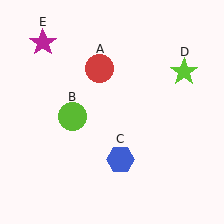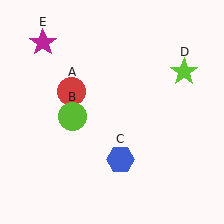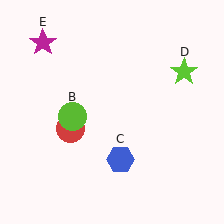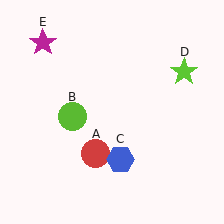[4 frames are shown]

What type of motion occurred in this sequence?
The red circle (object A) rotated counterclockwise around the center of the scene.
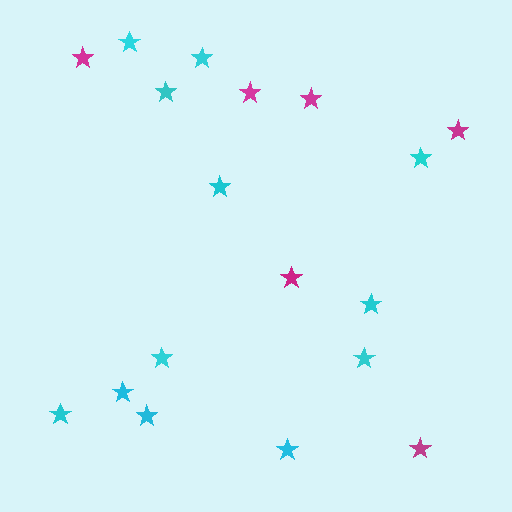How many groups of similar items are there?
There are 2 groups: one group of magenta stars (6) and one group of cyan stars (12).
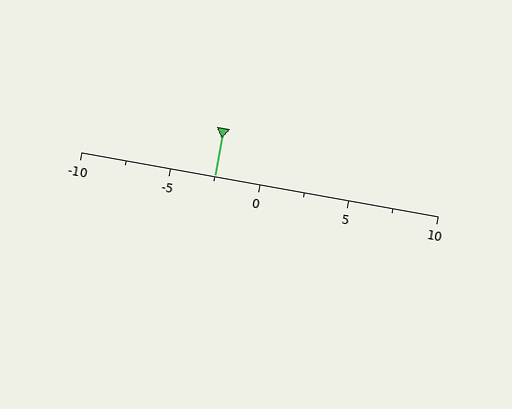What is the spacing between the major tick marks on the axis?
The major ticks are spaced 5 apart.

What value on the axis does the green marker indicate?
The marker indicates approximately -2.5.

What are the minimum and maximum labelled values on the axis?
The axis runs from -10 to 10.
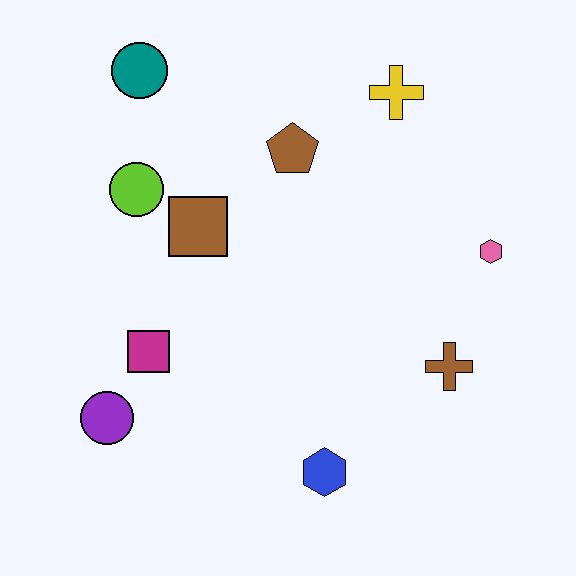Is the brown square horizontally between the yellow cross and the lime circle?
Yes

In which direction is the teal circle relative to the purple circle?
The teal circle is above the purple circle.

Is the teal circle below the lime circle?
No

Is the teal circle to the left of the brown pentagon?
Yes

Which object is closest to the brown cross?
The pink hexagon is closest to the brown cross.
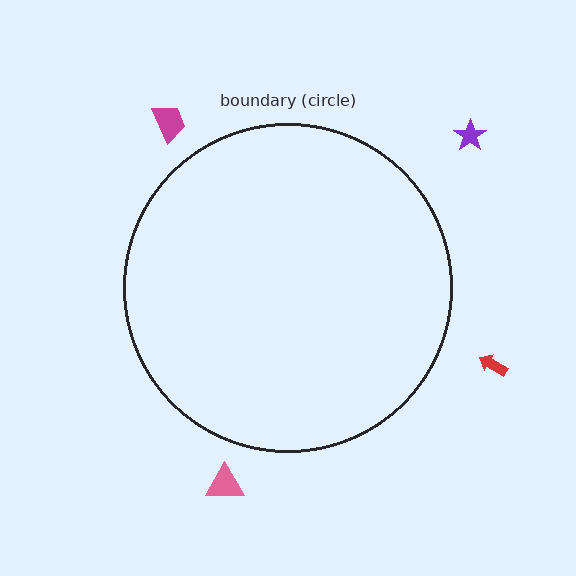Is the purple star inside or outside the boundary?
Outside.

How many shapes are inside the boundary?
0 inside, 4 outside.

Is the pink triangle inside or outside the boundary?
Outside.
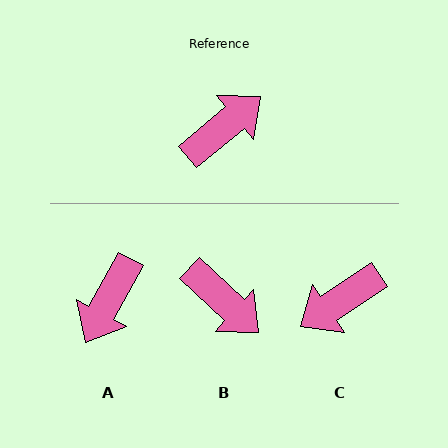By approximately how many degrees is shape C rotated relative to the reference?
Approximately 174 degrees counter-clockwise.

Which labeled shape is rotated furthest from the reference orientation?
C, about 174 degrees away.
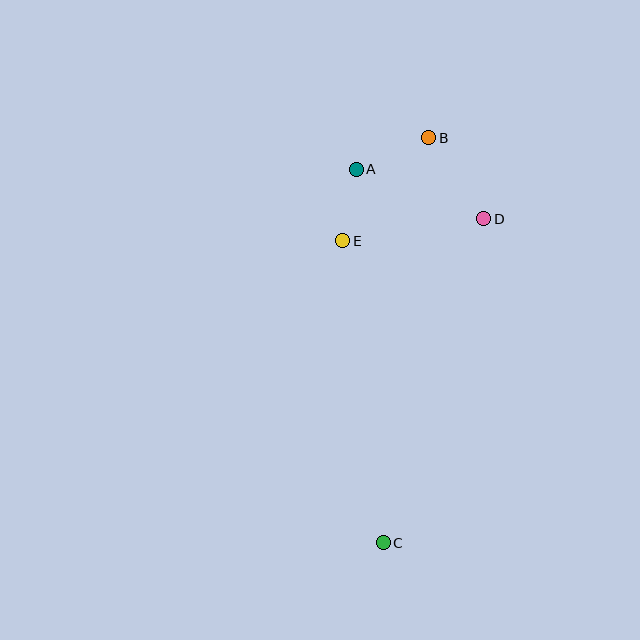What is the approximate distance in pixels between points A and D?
The distance between A and D is approximately 137 pixels.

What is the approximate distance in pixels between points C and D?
The distance between C and D is approximately 340 pixels.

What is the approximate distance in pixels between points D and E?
The distance between D and E is approximately 143 pixels.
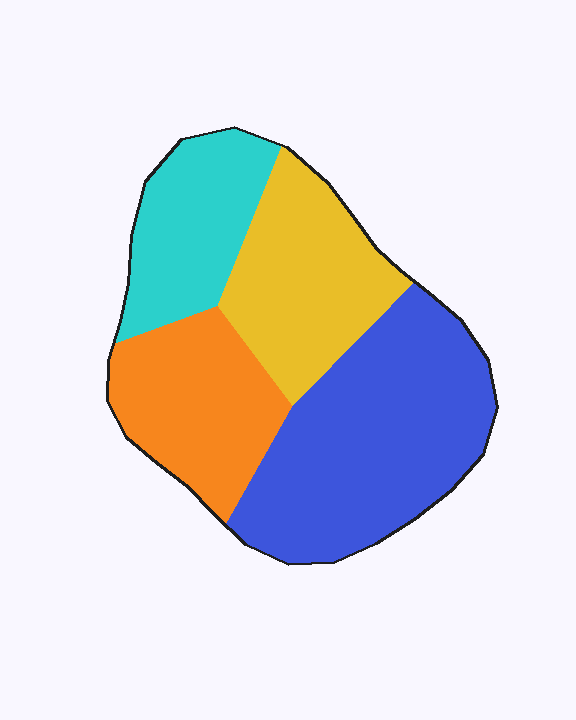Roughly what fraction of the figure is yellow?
Yellow takes up about one quarter (1/4) of the figure.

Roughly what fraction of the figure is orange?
Orange covers about 20% of the figure.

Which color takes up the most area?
Blue, at roughly 40%.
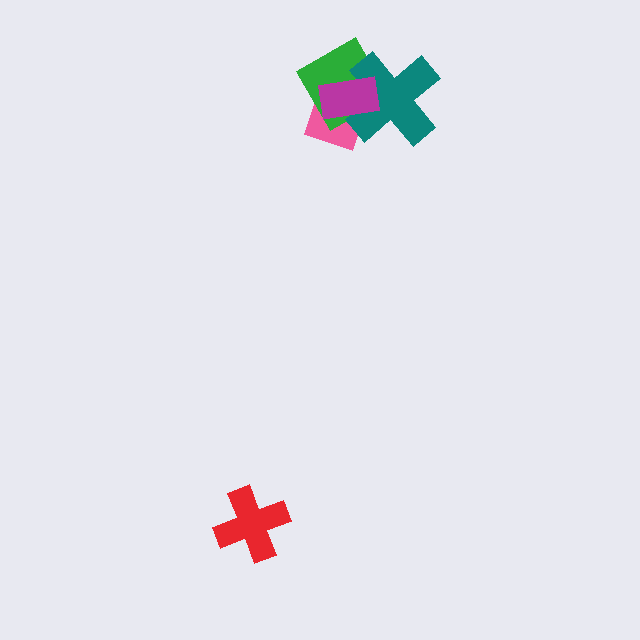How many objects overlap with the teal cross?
3 objects overlap with the teal cross.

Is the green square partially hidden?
Yes, it is partially covered by another shape.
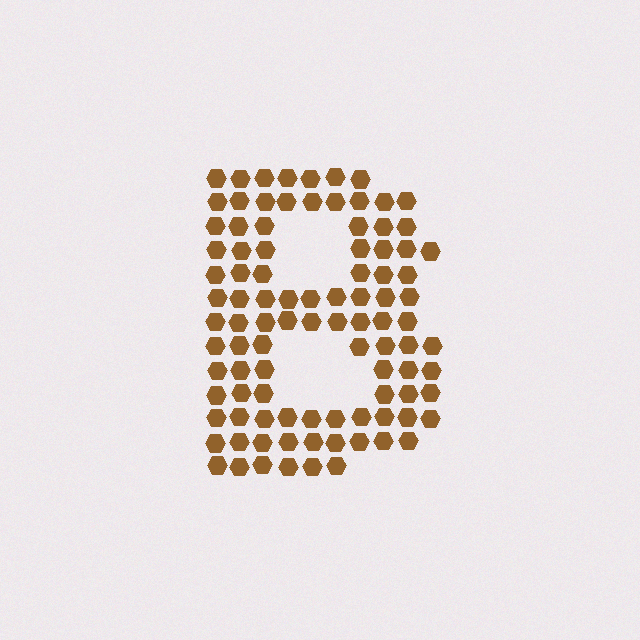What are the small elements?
The small elements are hexagons.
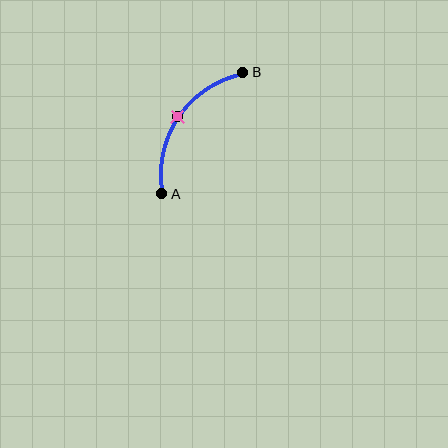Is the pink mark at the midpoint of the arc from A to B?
Yes. The pink mark lies on the arc at equal arc-length from both A and B — it is the arc midpoint.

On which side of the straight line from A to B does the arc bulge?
The arc bulges above and to the left of the straight line connecting A and B.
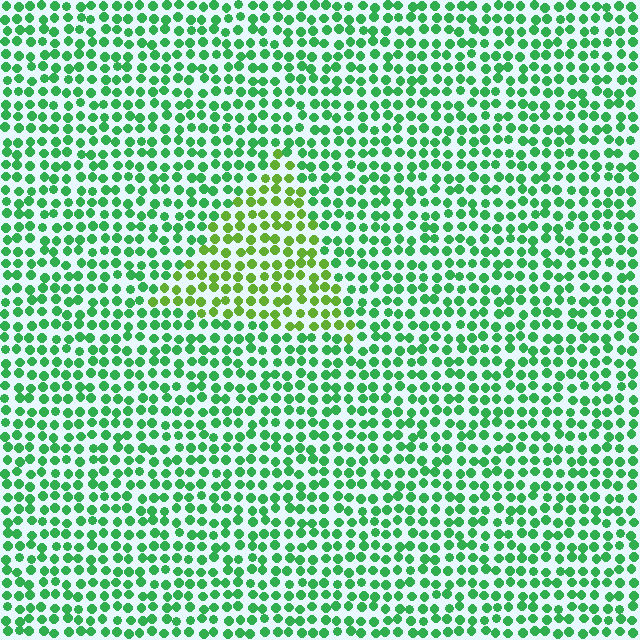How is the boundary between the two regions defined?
The boundary is defined purely by a slight shift in hue (about 36 degrees). Spacing, size, and orientation are identical on both sides.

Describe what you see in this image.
The image is filled with small green elements in a uniform arrangement. A triangle-shaped region is visible where the elements are tinted to a slightly different hue, forming a subtle color boundary.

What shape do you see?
I see a triangle.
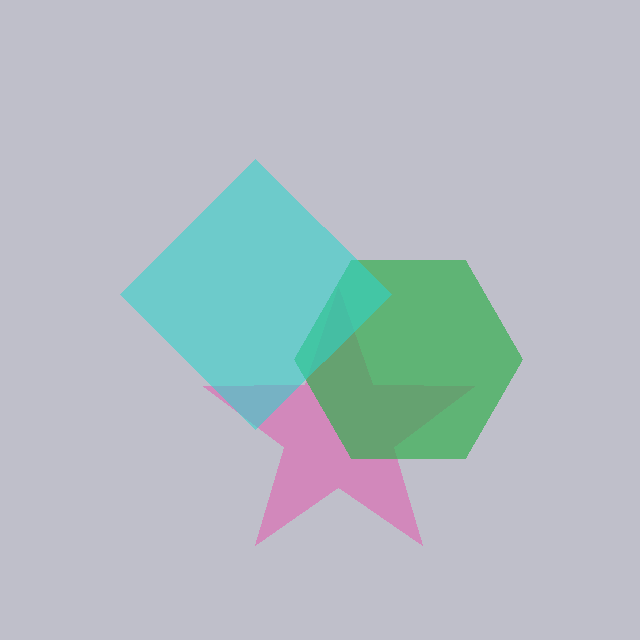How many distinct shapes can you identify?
There are 3 distinct shapes: a pink star, a green hexagon, a cyan diamond.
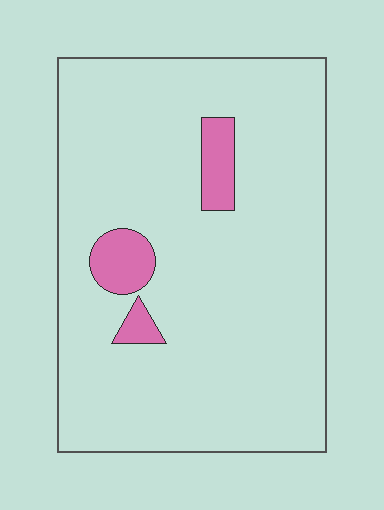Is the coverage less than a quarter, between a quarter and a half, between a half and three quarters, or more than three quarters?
Less than a quarter.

──────────────────────────────

Retype exactly, please, the span from the line holding "Describe what you see in this image." through the closing line of the data, both ends included, without the pictures.

Describe what you see in this image.
The image is filled with small green elements in a uniform arrangement. A triangle-shaped region is visible where the elements are tinted to a slightly different hue, forming a subtle color boundary.

What shape do you see?
I see a triangle.
How many distinct shapes can you identify?
There are 3 distinct shapes: a pink star, a green hexagon, a cyan diamond.
Is the coverage less than a quarter, between a quarter and a half, between a half and three quarters, or more than three quarters?
Less than a quarter.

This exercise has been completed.